* start *
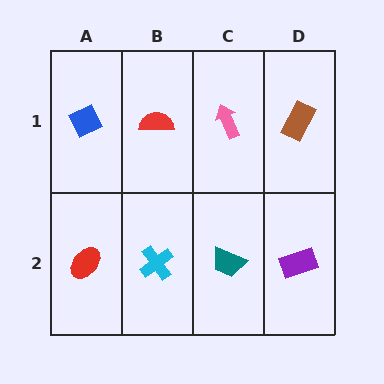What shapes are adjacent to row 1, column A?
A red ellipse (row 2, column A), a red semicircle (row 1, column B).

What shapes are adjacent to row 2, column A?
* end *
* start *
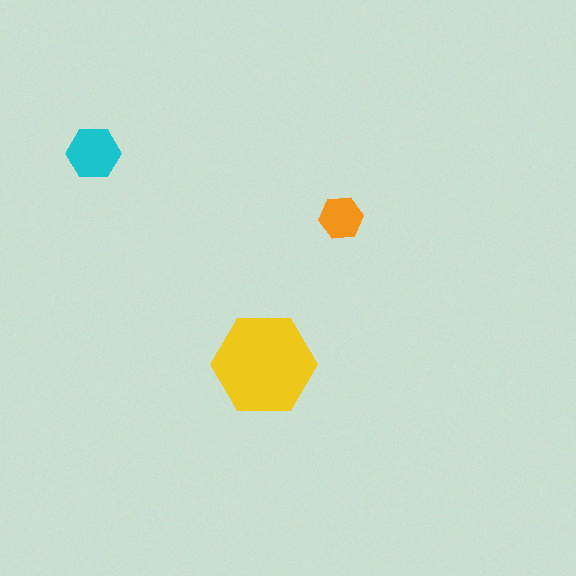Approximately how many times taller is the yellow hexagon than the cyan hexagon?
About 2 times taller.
* end *
** WRITTEN EXERCISE **
Pictures are not part of the copy. Write out only the lines from the one containing "What shapes are adjacent to row 1, column A?" through the one containing "What shapes are adjacent to row 2, column A?", exactly as they stand, both included.

** EXERCISE RESPONSE **
What shapes are adjacent to row 1, column A?
A red ellipse (row 2, column A), a red semicircle (row 1, column B).

What shapes are adjacent to row 2, column A?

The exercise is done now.